BRIEF:
Pictures do not belong in the copy; transcribe everything else in the records exactly.

DATA LISTING:
* * * * * * *
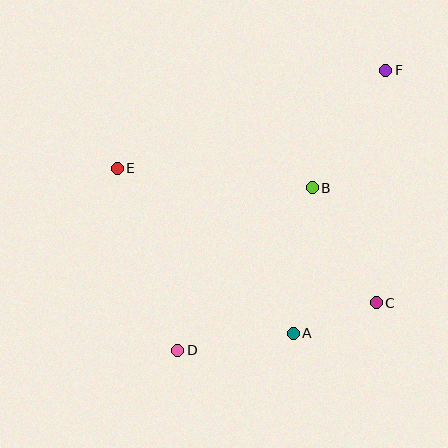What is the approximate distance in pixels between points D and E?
The distance between D and E is approximately 192 pixels.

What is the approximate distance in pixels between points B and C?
The distance between B and C is approximately 132 pixels.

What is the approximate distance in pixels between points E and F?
The distance between E and F is approximately 286 pixels.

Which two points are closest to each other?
Points A and C are closest to each other.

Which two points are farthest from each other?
Points D and F are farthest from each other.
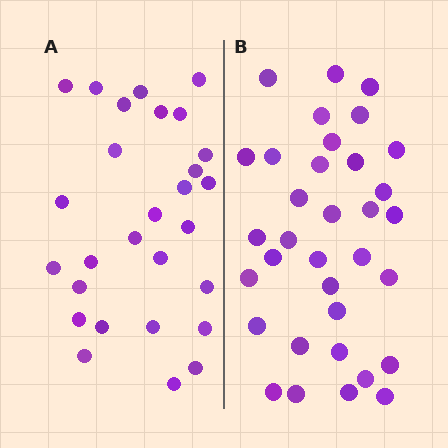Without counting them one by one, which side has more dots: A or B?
Region B (the right region) has more dots.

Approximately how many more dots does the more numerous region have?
Region B has about 6 more dots than region A.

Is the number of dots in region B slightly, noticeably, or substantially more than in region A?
Region B has only slightly more — the two regions are fairly close. The ratio is roughly 1.2 to 1.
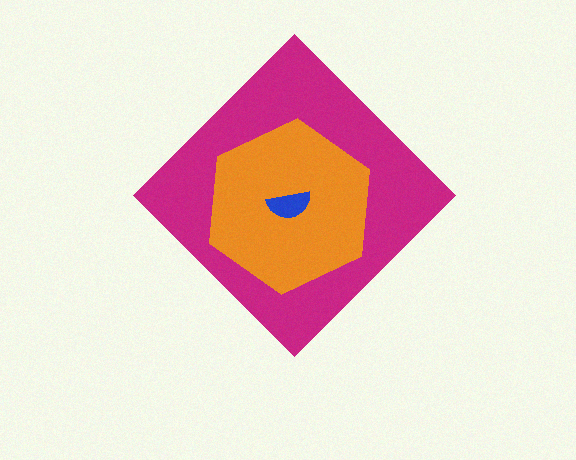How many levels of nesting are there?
3.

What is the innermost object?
The blue semicircle.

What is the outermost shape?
The magenta diamond.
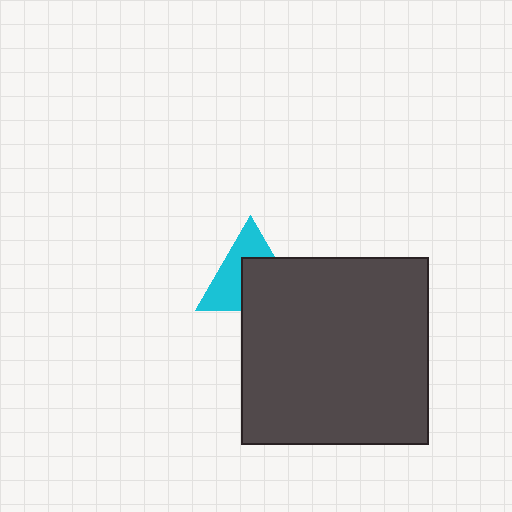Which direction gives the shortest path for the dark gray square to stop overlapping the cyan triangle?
Moving toward the lower-right gives the shortest separation.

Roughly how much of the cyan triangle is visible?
About half of it is visible (roughly 51%).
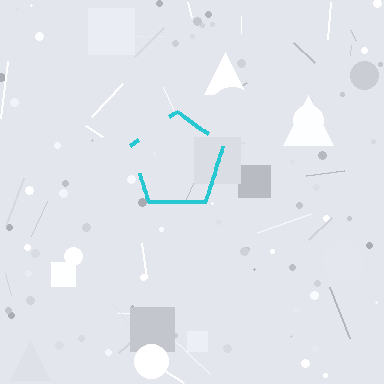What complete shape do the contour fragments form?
The contour fragments form a pentagon.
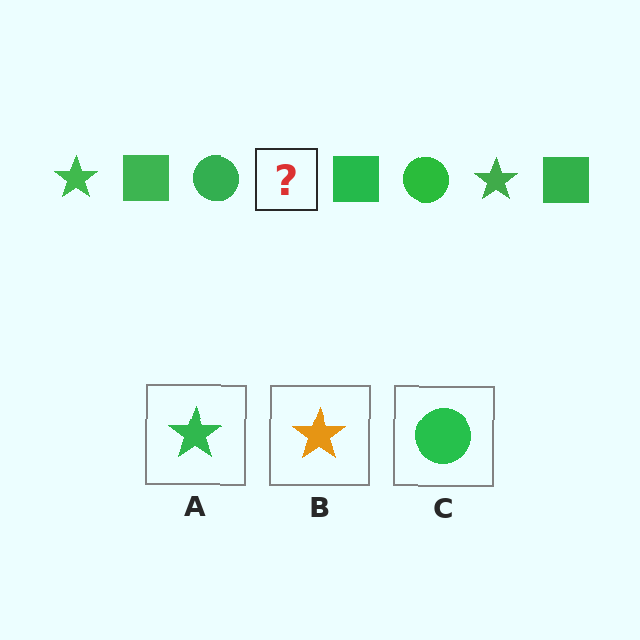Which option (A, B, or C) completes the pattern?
A.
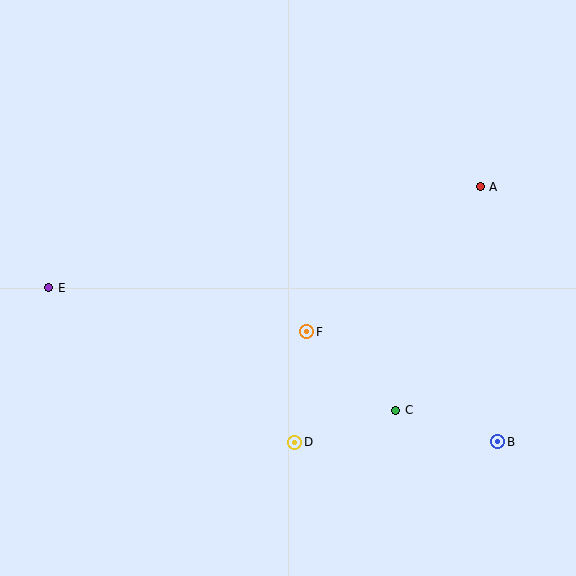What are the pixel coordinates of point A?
Point A is at (480, 187).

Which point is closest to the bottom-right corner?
Point B is closest to the bottom-right corner.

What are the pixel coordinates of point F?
* * * * * * *
WRITTEN ANSWER:
What is the approximate distance in pixels between points D and E?
The distance between D and E is approximately 192 pixels.

What is the approximate distance in pixels between points B and C?
The distance between B and C is approximately 132 pixels.

What is the approximate distance in pixels between points E and F?
The distance between E and F is approximately 286 pixels.

Which two points are closest to each other?
Points A and C are closest to each other.

Which two points are farthest from each other?
Points D and F are farthest from each other.
Without counting them one by one, which side has more dots: A or B?
Region B (the right region) has more dots.

Approximately how many more dots does the more numerous region have?
Region B has about 6 more dots than region A.

Is the number of dots in region B slightly, noticeably, or substantially more than in region A?
Region B has only slightly more — the two regions are fairly close. The ratio is roughly 1.2 to 1.
How many levels of nesting are there?
3.

What is the innermost object?
The blue semicircle.

What is the outermost shape?
The magenta diamond.
Which direction gives the shortest path for the dark gray square to stop overlapping the cyan triangle?
Moving toward the lower-right gives the shortest separation.

Roughly how much of the cyan triangle is visible?
About half of it is visible (roughly 51%).
What complete shape do the contour fragments form?
The contour fragments form a pentagon.
Which option (A, B, or C) completes the pattern?
A.
What are the pixel coordinates of point A?
Point A is at (480, 187).

Which point is closest to the bottom-right corner?
Point B is closest to the bottom-right corner.

What are the pixel coordinates of point F?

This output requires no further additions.